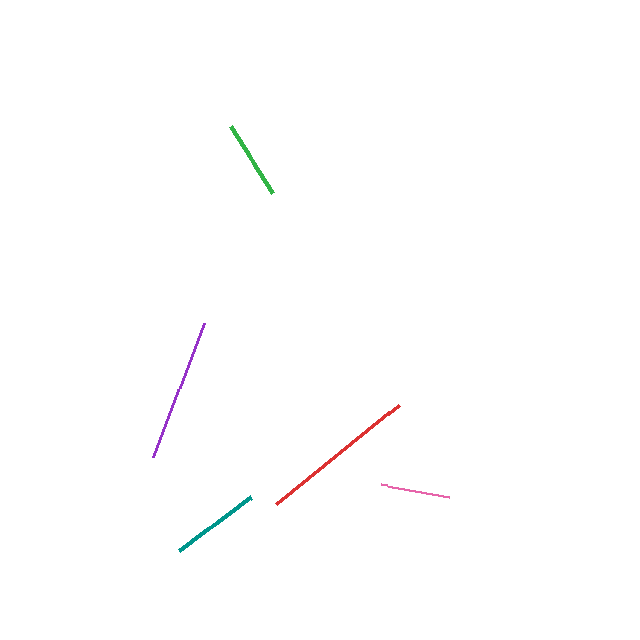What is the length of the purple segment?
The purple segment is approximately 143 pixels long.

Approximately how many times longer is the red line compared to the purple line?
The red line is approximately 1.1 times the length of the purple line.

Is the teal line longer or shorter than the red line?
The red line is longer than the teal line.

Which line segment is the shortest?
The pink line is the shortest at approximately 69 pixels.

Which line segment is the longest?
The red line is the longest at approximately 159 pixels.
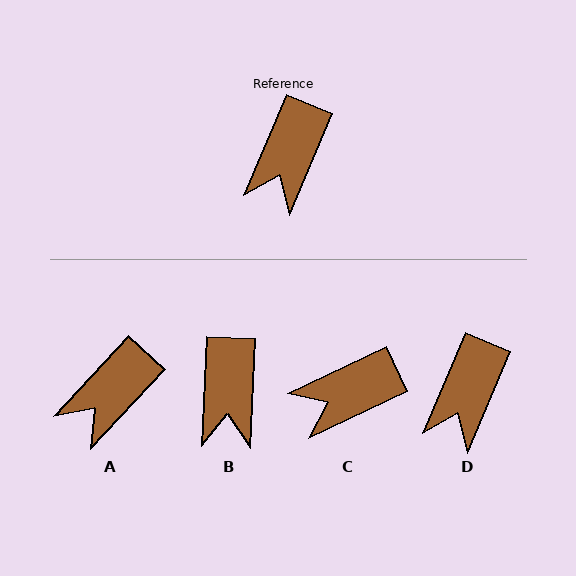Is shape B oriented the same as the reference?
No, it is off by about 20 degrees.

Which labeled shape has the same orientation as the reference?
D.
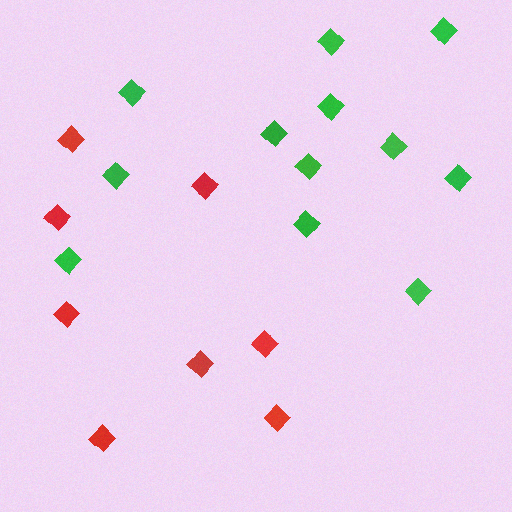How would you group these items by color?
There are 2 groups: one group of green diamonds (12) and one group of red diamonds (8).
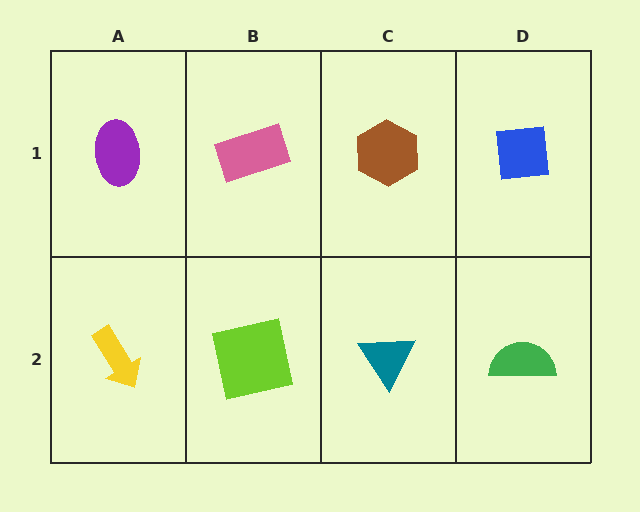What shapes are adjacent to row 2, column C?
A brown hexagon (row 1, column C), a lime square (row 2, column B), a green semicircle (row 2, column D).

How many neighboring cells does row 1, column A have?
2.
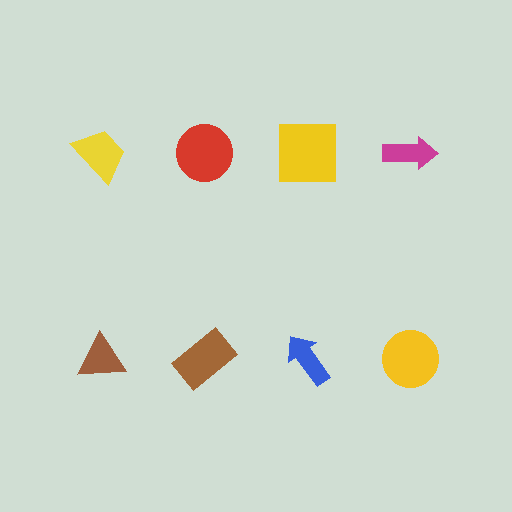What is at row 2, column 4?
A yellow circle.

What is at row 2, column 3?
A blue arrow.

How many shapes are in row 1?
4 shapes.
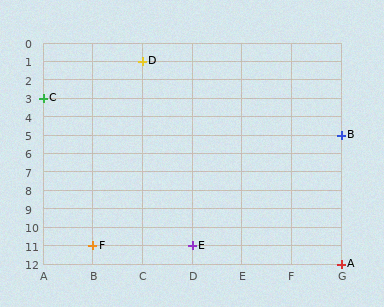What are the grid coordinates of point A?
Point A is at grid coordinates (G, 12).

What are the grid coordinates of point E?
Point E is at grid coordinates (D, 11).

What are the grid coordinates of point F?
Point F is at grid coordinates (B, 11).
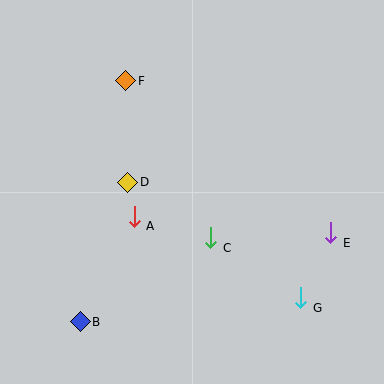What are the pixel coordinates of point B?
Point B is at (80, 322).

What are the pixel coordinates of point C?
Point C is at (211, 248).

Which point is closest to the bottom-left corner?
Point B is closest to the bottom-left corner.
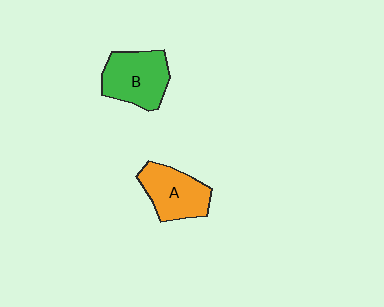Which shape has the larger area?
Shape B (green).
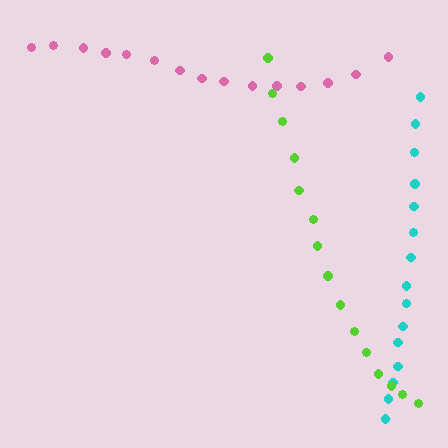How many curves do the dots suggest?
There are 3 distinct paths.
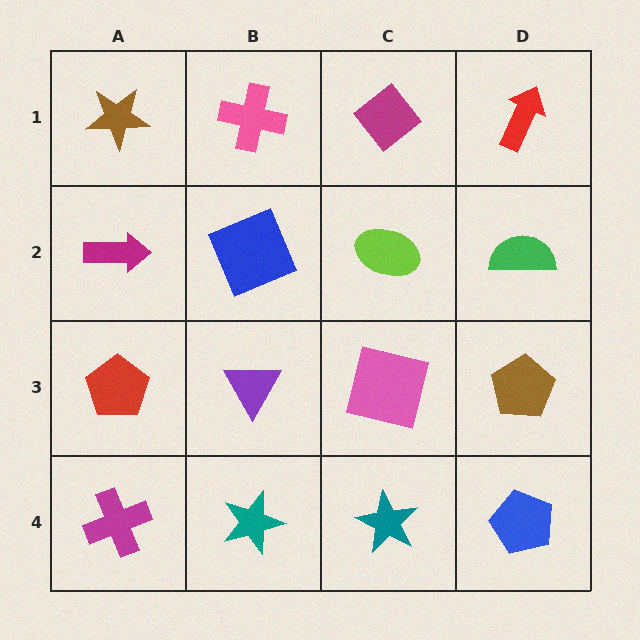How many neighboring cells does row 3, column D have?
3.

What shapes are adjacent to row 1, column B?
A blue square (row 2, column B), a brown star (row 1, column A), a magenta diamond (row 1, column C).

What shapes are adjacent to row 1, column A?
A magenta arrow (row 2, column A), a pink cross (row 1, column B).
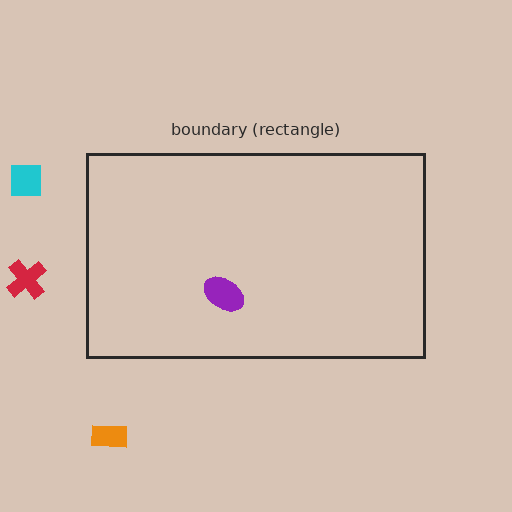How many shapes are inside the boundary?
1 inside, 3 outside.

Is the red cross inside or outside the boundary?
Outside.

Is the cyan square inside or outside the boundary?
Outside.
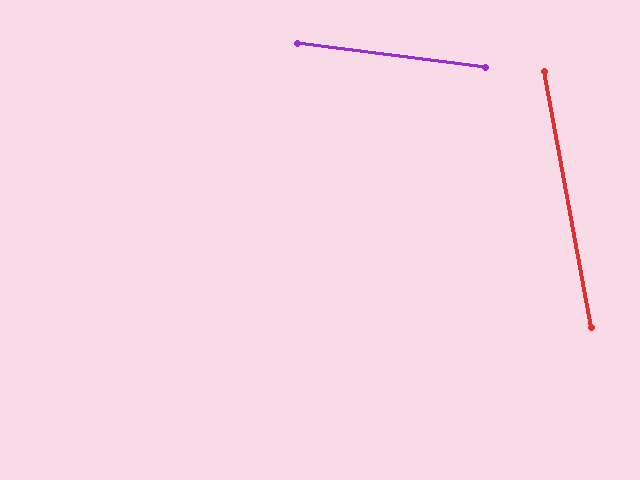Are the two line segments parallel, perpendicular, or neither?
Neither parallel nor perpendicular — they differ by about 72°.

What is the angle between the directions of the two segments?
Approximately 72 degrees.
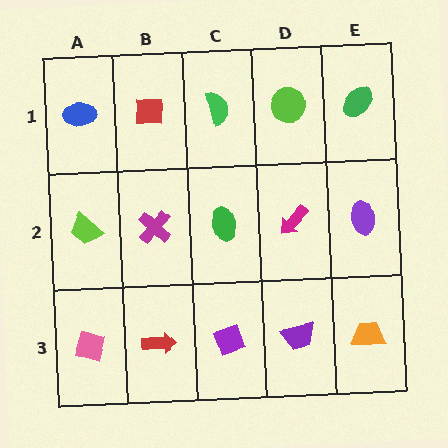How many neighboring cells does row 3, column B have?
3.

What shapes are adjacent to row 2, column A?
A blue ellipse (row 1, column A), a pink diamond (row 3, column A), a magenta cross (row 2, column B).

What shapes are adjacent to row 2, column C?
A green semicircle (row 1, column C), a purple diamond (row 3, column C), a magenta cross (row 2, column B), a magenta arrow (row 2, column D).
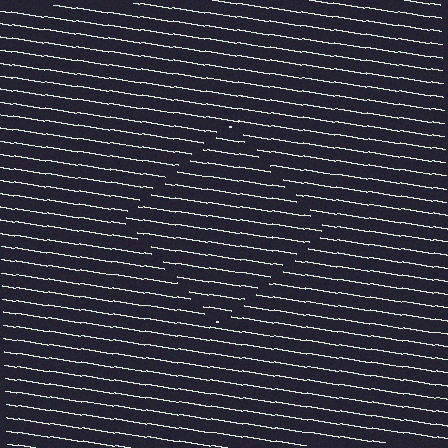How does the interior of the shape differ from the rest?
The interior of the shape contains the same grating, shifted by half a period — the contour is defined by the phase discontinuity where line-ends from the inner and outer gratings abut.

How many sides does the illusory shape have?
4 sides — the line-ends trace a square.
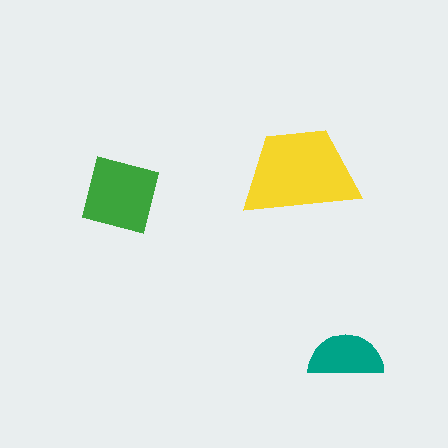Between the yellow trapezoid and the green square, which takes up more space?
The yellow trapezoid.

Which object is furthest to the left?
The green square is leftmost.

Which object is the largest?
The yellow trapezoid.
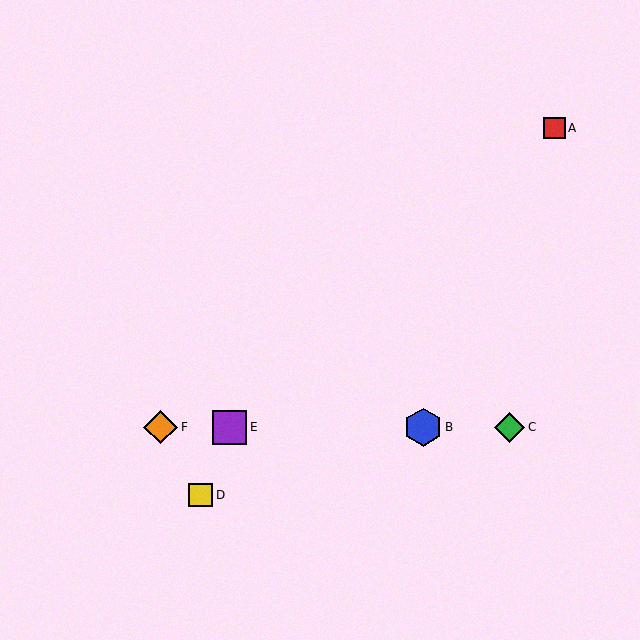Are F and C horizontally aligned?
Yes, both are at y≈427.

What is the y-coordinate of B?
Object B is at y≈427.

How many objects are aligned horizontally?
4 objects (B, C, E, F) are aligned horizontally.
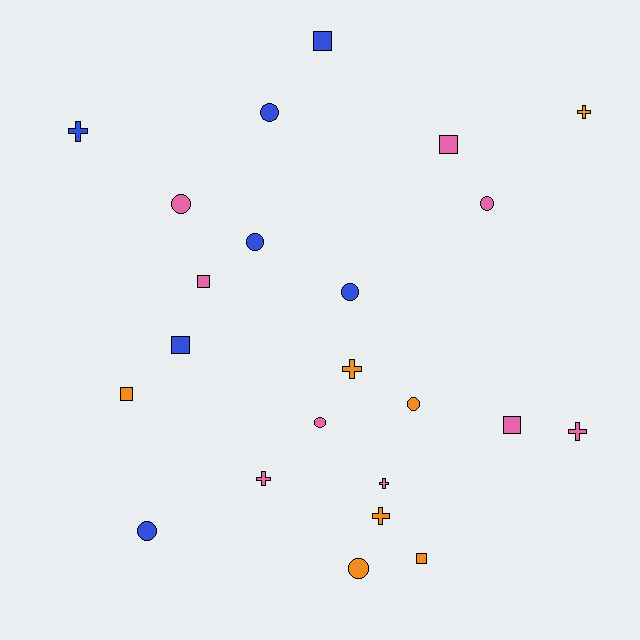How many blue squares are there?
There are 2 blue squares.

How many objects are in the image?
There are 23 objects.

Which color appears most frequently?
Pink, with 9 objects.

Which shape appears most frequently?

YOUR ASSIGNMENT: Produce a word-for-word copy of the records, omitting all images.

SOLUTION FOR THIS PROBLEM:
What is the length of the purple segment?
The purple segment is approximately 143 pixels long.

Approximately how many times longer is the red line compared to the purple line?
The red line is approximately 1.1 times the length of the purple line.

Is the teal line longer or shorter than the red line?
The red line is longer than the teal line.

Which line segment is the shortest?
The pink line is the shortest at approximately 69 pixels.

Which line segment is the longest?
The red line is the longest at approximately 159 pixels.
Is shape B oriented the same as the reference?
No, it is off by about 20 degrees.

Which labeled shape has the same orientation as the reference?
D.
How would you group these items by color?
There are 2 groups: one group of green diamonds (12) and one group of red diamonds (8).
What shapes are adjacent to row 2, column C?
A brown hexagon (row 1, column C), a lime square (row 2, column B), a green semicircle (row 2, column D).

How many neighboring cells does row 1, column A have?
2.
What is at row 2, column 4?
A yellow circle.

What is at row 2, column 3?
A blue arrow.

How many shapes are in row 1?
4 shapes.
What are the grid coordinates of point A?
Point A is at grid coordinates (G, 12).

What are the grid coordinates of point E?
Point E is at grid coordinates (D, 11).

What are the grid coordinates of point F?
Point F is at grid coordinates (B, 11).
What are the pixel coordinates of point B?
Point B is at (80, 322).

What are the pixel coordinates of point C?
Point C is at (211, 248).

Which point is closest to the bottom-left corner?
Point B is closest to the bottom-left corner.
Which shape has the larger area?
Shape B (green).
How many curves do the dots suggest?
There are 3 distinct paths.
How many neighboring cells does row 3, column D have?
3.

What shapes are adjacent to row 1, column B?
A blue square (row 2, column B), a brown star (row 1, column A), a magenta diamond (row 1, column C).

What shapes are adjacent to row 1, column A?
A magenta arrow (row 2, column A), a pink cross (row 1, column B).
How many shapes are inside the boundary?
1 inside, 3 outside.

Is the red cross inside or outside the boundary?
Outside.

Is the cyan square inside or outside the boundary?
Outside.
Are the two line segments parallel, perpendicular, or neither?
Neither parallel nor perpendicular — they differ by about 72°.

What is the angle between the directions of the two segments?
Approximately 72 degrees.
How many neighboring cells does row 3, column B have?
3.

What shapes are adjacent to row 2, column A?
A blue ellipse (row 1, column A), a pink diamond (row 3, column A), a magenta cross (row 2, column B).

What shapes are adjacent to row 2, column C?
A green semicircle (row 1, column C), a purple diamond (row 3, column C), a magenta cross (row 2, column B), a magenta arrow (row 2, column D).
How does the interior of the shape differ from the rest?
The interior of the shape contains the same grating, shifted by half a period — the contour is defined by the phase discontinuity where line-ends from the inner and outer gratings abut.

How many sides does the illusory shape have?
4 sides — the line-ends trace a square.
Between the yellow trapezoid and the green square, which takes up more space?
The yellow trapezoid.

Which object is furthest to the left?
The green square is leftmost.

Which object is the largest?
The yellow trapezoid.
Are F and C horizontally aligned?
Yes, both are at y≈427.

What is the y-coordinate of B?
Object B is at y≈427.

How many objects are aligned horizontally?
4 objects (B, C, E, F) are aligned horizontally.
How many blue squares are there?
There are 2 blue squares.

How many objects are in the image?
There are 23 objects.

Which color appears most frequently?
Pink, with 9 objects.

Which shape appears most frequently?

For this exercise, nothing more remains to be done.